▶ Exercise directions: Reproduce the span that opens at the line containing "List all triangles from largest to smallest." and closes at the line containing "What value does", both lines included, without alteration and without any other line.

[Part of a data file]
----------

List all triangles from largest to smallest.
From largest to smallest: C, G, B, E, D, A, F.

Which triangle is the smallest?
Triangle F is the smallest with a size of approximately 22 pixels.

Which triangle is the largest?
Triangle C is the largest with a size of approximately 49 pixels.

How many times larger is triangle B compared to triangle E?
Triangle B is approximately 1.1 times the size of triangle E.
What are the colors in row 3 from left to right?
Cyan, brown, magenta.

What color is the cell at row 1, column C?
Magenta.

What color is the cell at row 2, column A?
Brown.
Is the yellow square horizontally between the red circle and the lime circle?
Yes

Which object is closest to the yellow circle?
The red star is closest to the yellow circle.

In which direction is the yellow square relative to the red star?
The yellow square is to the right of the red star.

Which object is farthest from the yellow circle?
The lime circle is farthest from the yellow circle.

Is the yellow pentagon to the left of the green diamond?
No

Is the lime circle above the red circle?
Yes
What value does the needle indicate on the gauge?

----------

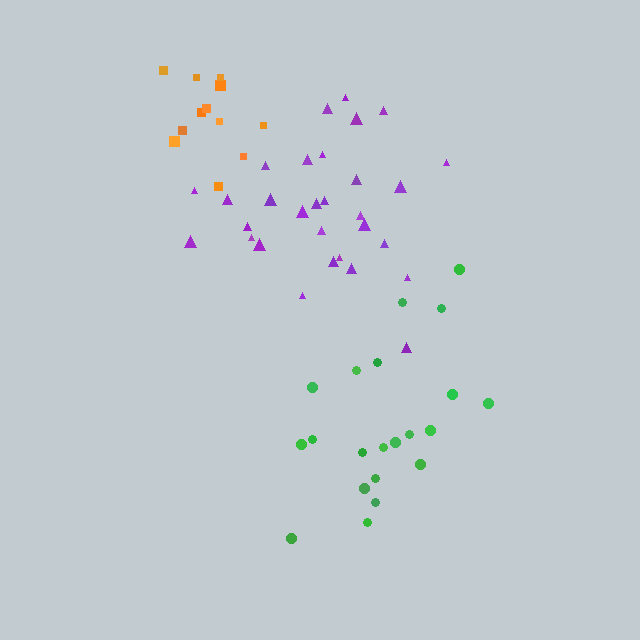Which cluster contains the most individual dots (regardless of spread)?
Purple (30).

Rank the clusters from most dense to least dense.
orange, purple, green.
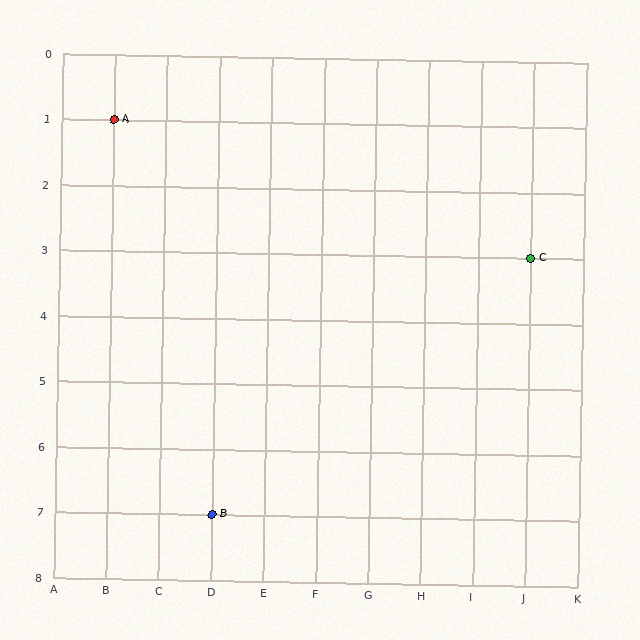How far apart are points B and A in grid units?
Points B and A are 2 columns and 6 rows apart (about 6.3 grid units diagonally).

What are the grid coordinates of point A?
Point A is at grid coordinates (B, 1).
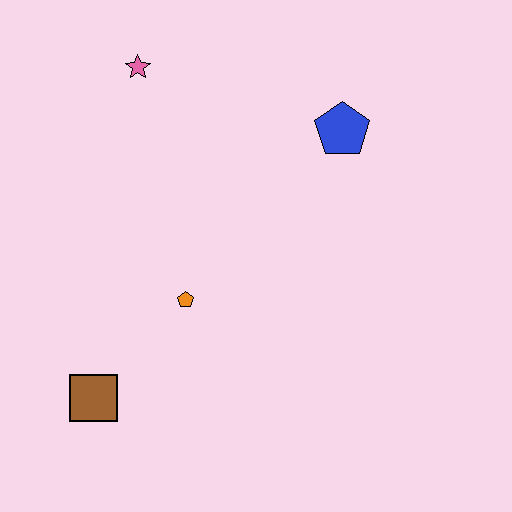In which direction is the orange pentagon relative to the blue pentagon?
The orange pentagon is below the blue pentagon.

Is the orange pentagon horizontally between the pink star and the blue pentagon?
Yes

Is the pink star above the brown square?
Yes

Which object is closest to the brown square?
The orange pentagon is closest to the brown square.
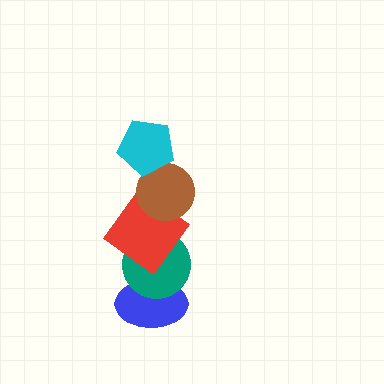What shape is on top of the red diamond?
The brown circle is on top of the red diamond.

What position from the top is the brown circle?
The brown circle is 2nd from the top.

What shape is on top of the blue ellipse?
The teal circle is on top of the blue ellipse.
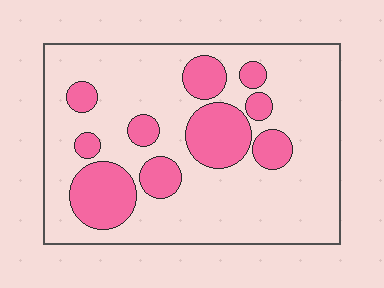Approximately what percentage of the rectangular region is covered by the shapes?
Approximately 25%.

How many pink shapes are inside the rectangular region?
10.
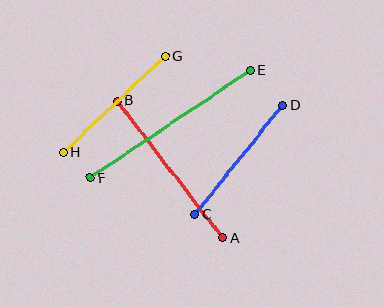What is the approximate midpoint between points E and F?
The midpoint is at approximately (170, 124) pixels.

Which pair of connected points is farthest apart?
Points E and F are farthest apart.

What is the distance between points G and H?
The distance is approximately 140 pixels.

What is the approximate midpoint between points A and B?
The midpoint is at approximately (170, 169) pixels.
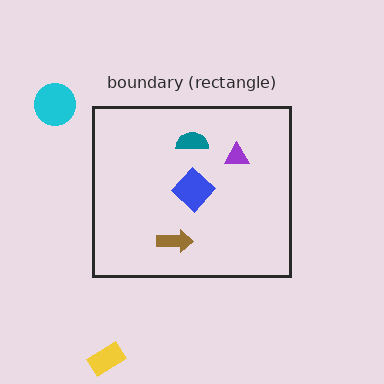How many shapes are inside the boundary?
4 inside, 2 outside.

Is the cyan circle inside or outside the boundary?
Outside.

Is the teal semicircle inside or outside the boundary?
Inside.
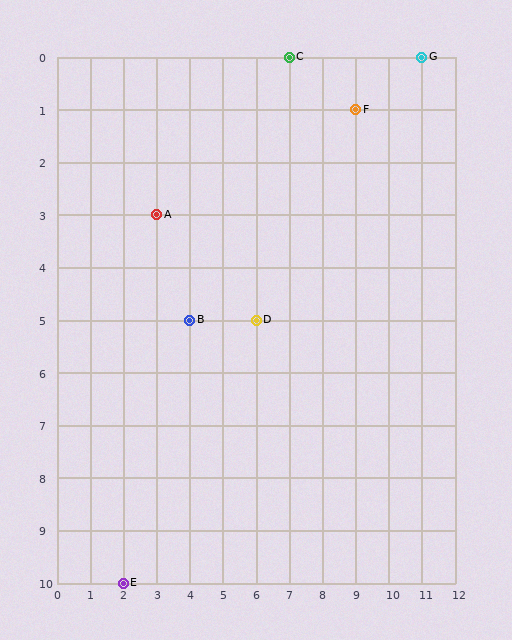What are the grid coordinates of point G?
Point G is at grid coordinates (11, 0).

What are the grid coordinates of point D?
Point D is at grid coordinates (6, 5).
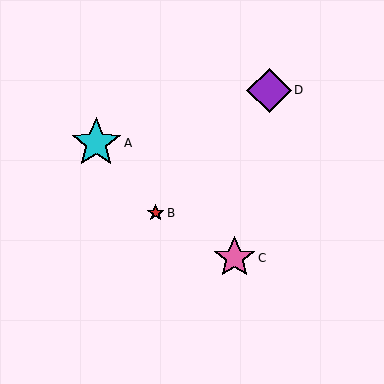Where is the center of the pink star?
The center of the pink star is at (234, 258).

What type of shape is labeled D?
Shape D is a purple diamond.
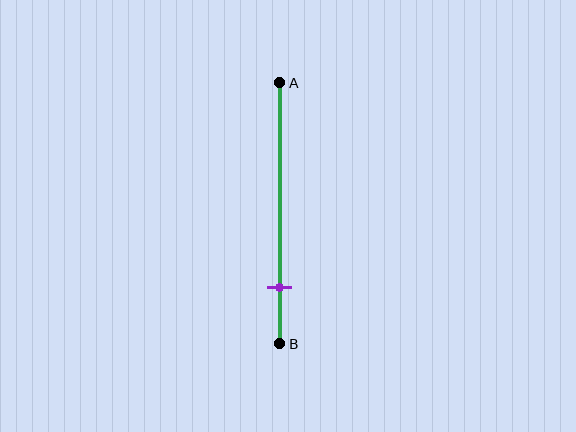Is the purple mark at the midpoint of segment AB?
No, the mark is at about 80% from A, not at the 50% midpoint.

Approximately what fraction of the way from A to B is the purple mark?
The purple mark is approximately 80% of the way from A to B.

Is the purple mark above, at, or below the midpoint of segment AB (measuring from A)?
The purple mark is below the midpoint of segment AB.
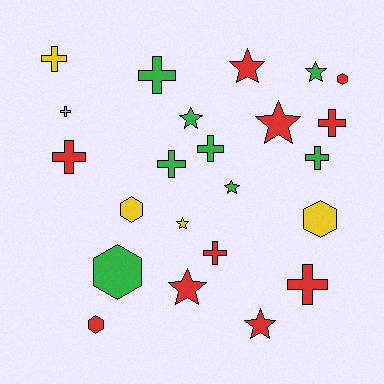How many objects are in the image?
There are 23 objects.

----------

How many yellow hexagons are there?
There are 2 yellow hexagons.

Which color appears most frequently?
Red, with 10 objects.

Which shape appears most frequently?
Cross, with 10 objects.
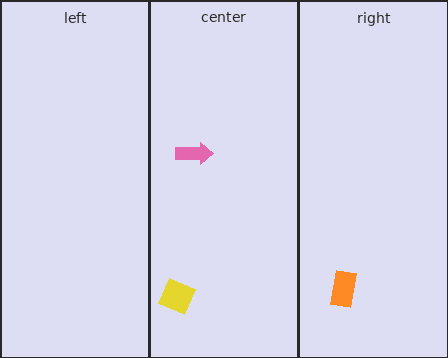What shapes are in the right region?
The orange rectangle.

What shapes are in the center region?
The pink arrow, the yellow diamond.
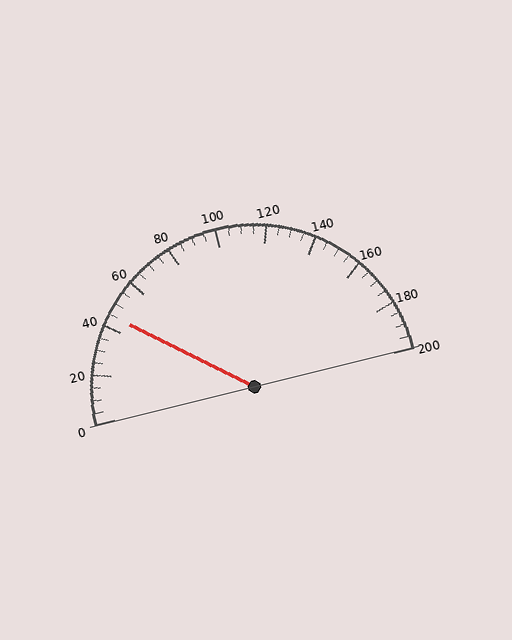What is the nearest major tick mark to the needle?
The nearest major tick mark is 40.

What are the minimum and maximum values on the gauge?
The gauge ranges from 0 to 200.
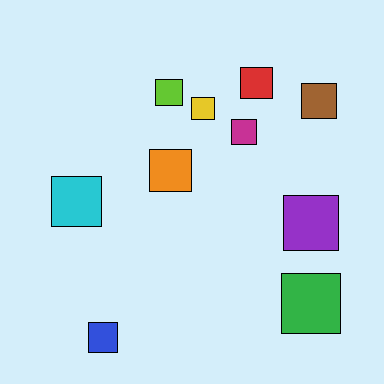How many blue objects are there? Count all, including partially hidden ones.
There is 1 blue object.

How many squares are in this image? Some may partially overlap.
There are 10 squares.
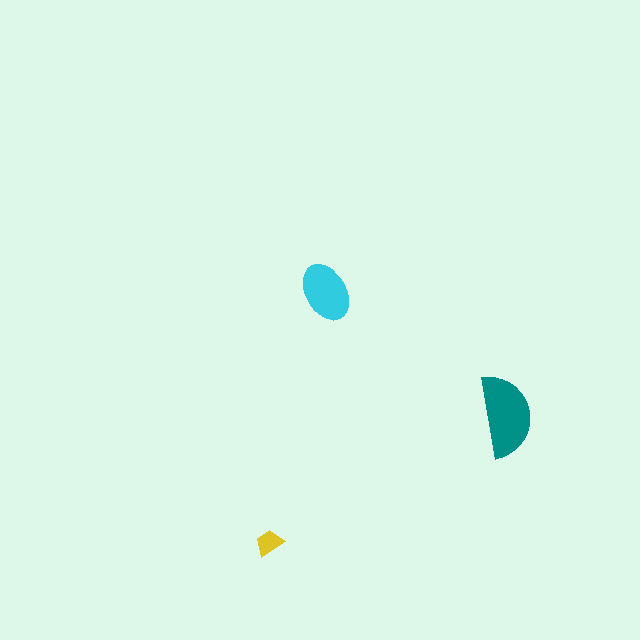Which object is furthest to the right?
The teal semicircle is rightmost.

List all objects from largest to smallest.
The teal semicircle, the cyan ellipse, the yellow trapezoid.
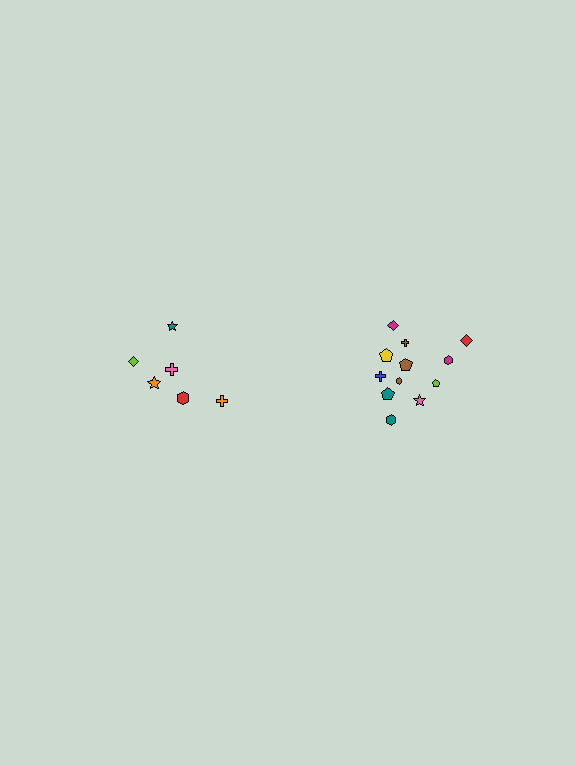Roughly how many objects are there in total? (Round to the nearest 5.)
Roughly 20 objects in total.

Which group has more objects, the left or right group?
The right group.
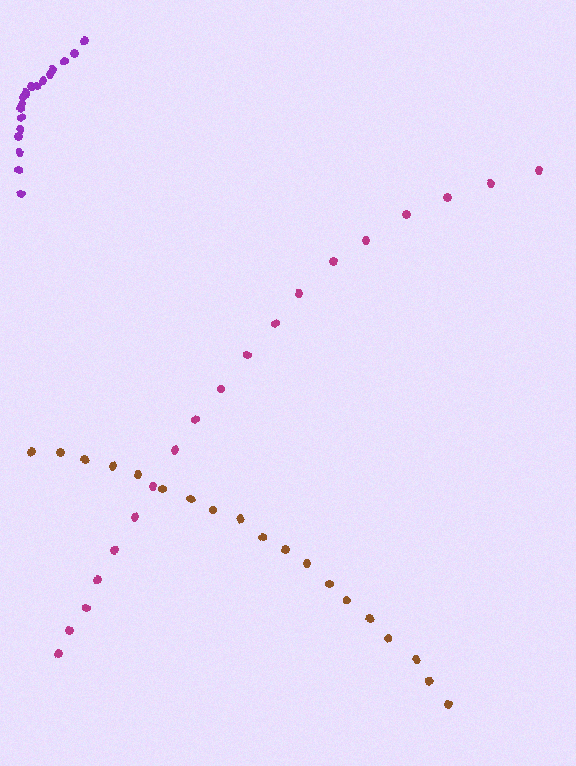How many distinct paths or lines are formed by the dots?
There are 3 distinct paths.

----------

▶ Solution to the problem:
List all triangles from largest to smallest.
From largest to smallest: C, G, B, E, D, A, F.

Which triangle is the smallest?
Triangle F is the smallest with a size of approximately 22 pixels.

Which triangle is the largest?
Triangle C is the largest with a size of approximately 49 pixels.

How many times larger is triangle B compared to triangle E?
Triangle B is approximately 1.1 times the size of triangle E.
What are the colors in row 3 from left to right?
Cyan, brown, magenta.

What color is the cell at row 1, column C?
Magenta.

What color is the cell at row 2, column A?
Brown.
Is the yellow square horizontally between the red circle and the lime circle?
Yes

Which object is closest to the yellow circle?
The red star is closest to the yellow circle.

In which direction is the yellow square relative to the red star?
The yellow square is to the right of the red star.

Which object is farthest from the yellow circle?
The lime circle is farthest from the yellow circle.

Is the yellow pentagon to the left of the green diamond?
No

Is the lime circle above the red circle?
Yes
What value does the needle indicate on the gauge?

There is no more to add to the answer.